### Questions on shapes in pictures

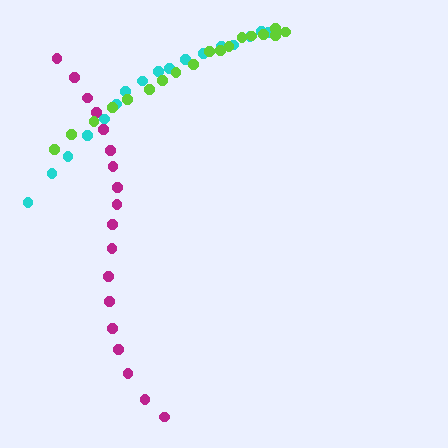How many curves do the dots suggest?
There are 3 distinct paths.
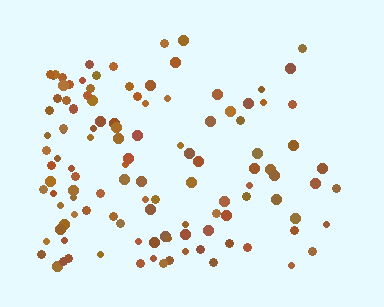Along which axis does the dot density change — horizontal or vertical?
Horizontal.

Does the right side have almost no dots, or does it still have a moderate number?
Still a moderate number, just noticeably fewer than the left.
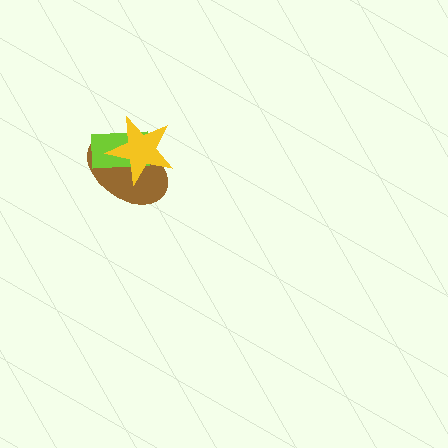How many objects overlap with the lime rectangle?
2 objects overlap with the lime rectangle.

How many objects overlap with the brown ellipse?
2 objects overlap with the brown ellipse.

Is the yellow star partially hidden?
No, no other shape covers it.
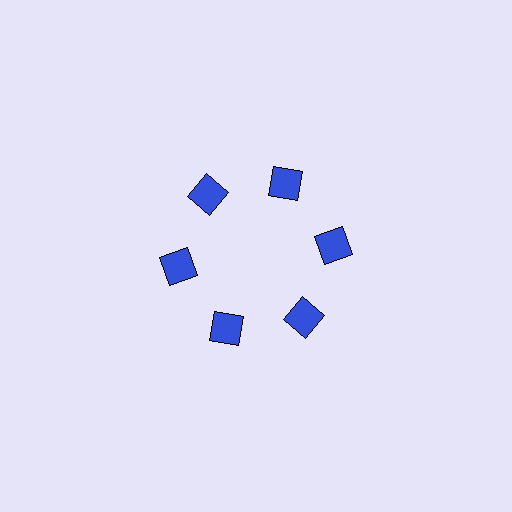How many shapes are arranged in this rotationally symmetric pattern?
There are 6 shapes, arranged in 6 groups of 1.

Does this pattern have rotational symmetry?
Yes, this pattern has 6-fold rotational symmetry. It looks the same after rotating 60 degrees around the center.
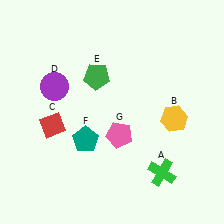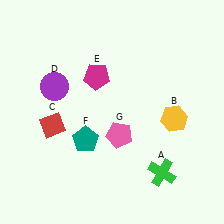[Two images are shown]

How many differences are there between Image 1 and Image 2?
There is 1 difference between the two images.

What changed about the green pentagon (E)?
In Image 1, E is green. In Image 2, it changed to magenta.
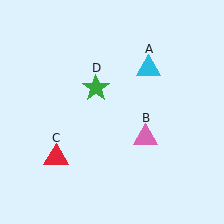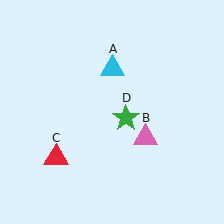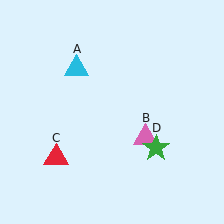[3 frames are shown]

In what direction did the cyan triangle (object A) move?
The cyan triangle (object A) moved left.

### EXERCISE DESCRIPTION
Repeat the listing above exactly, with no pictures.

### EXERCISE RESULT
How many curves do the dots suggest?
There are 3 distinct paths.
Along which axis does the dot density change — horizontal or vertical?
Horizontal.

Does the right side have almost no dots, or does it still have a moderate number?
Still a moderate number, just noticeably fewer than the left.
How many objects overlap with the lime rectangle?
2 objects overlap with the lime rectangle.

How many objects overlap with the brown ellipse?
2 objects overlap with the brown ellipse.

Is the yellow star partially hidden?
No, no other shape covers it.
How many shapes are arranged in this rotationally symmetric pattern?
There are 6 shapes, arranged in 6 groups of 1.

Does this pattern have rotational symmetry?
Yes, this pattern has 6-fold rotational symmetry. It looks the same after rotating 60 degrees around the center.
[Two images are shown]

How many differences are there between Image 1 and Image 2?
There is 1 difference between the two images.

What changed about the green pentagon (E)?
In Image 1, E is green. In Image 2, it changed to magenta.
[3 frames are shown]

In what direction did the cyan triangle (object A) move?
The cyan triangle (object A) moved left.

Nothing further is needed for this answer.